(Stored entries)

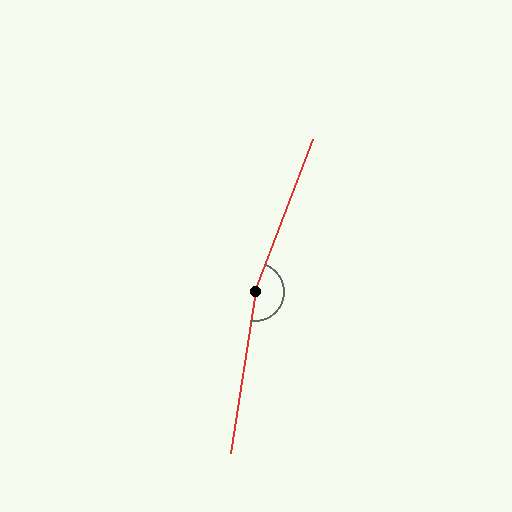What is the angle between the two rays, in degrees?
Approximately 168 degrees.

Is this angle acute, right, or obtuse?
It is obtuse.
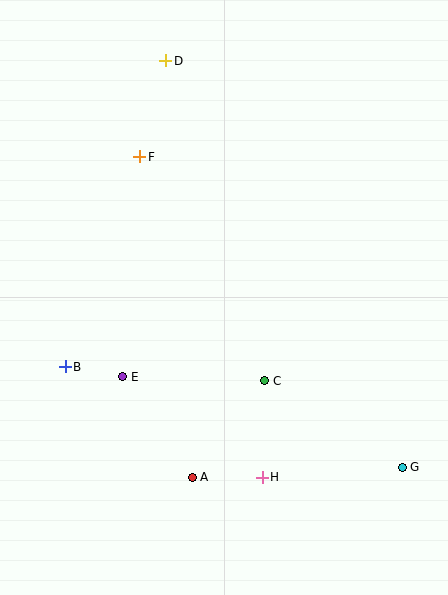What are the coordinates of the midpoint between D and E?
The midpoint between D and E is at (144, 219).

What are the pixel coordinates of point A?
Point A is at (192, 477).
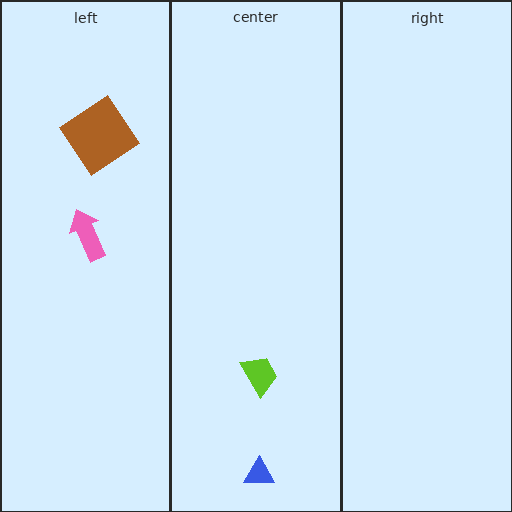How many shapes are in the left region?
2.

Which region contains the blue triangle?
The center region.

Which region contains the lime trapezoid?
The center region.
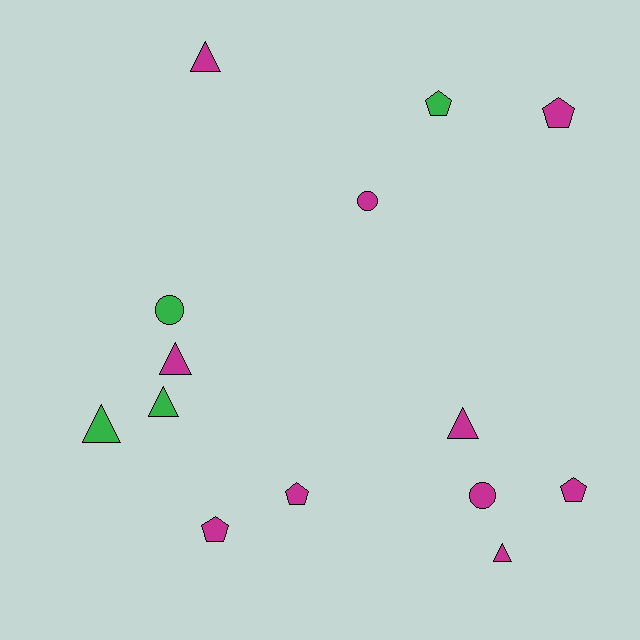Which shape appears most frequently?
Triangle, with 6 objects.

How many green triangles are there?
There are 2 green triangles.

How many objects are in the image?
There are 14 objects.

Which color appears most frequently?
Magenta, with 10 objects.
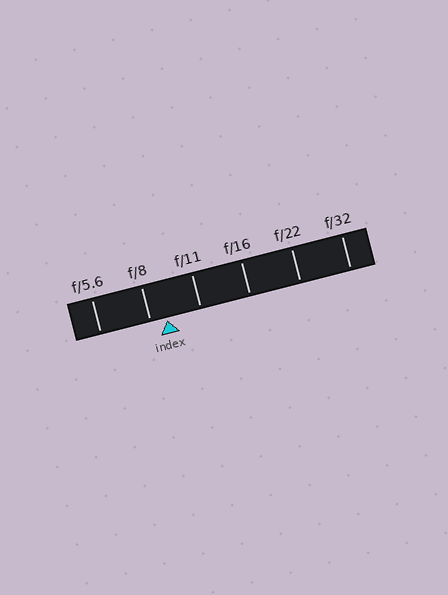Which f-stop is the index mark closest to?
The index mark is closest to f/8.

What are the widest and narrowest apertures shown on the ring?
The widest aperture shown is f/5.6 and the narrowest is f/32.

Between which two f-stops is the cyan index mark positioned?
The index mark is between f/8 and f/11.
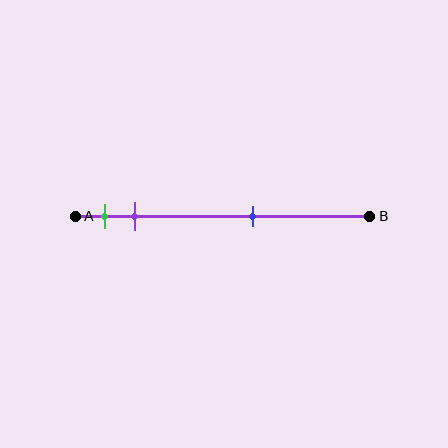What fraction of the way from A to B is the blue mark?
...
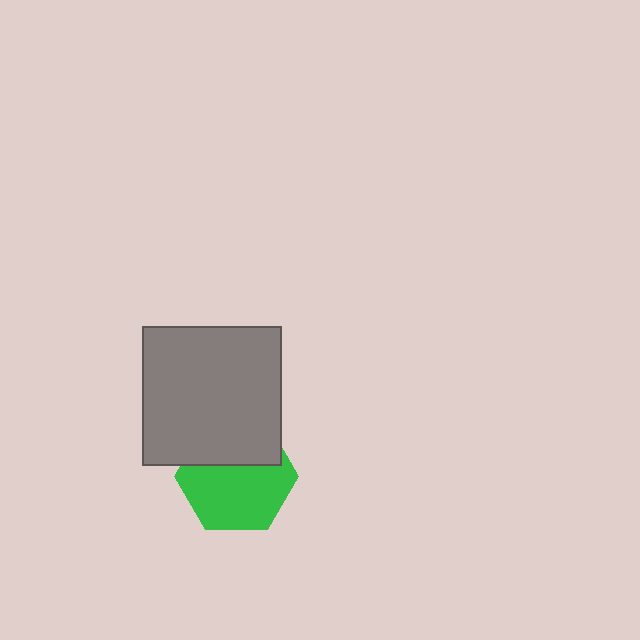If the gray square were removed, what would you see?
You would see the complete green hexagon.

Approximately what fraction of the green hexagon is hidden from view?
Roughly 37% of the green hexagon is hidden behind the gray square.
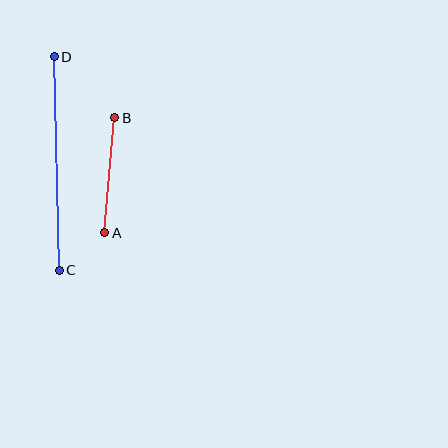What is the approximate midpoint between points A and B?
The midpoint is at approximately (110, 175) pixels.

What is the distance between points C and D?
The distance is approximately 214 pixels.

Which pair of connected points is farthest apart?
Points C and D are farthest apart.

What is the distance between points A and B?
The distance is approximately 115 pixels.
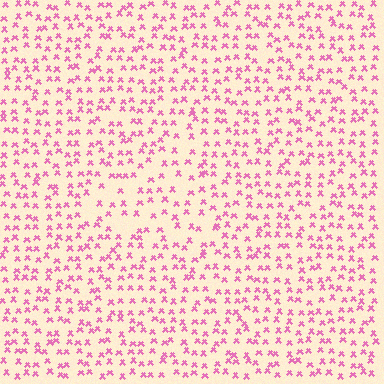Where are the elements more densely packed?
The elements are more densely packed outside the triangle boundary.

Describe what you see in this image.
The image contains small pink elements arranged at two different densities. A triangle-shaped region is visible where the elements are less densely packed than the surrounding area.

Goal of the exercise => Copy exactly the stretch of lines from the one containing "Is this angle acute, right, or obtuse?" through the one containing "What fraction of the way", both included. Leave out any pictures.

Finished task =>
Is this angle acute, right, or obtuse?
It is obtuse.
What are the coordinates of the midpoint between D and E?
The midpoint between D and E is at (144, 219).

What are the pixel coordinates of point A?
Point A is at (192, 477).
How many shapes are in the left region?
2.

Which region contains the blue triangle?
The center region.

Which region contains the lime trapezoid?
The center region.
Which shape appears most frequently?
Triangle, with 6 objects.

How many green triangles are there?
There are 2 green triangles.

How many objects are in the image?
There are 14 objects.

Which color appears most frequently?
Magenta, with 10 objects.
Which f-stop is the index mark closest to?
The index mark is closest to f/8.

What are the widest and narrowest apertures shown on the ring?
The widest aperture shown is f/5.6 and the narrowest is f/32.

Between which two f-stops is the cyan index mark positioned?
The index mark is between f/8 and f/11.
What fraction of the way from A to B is the blue mark?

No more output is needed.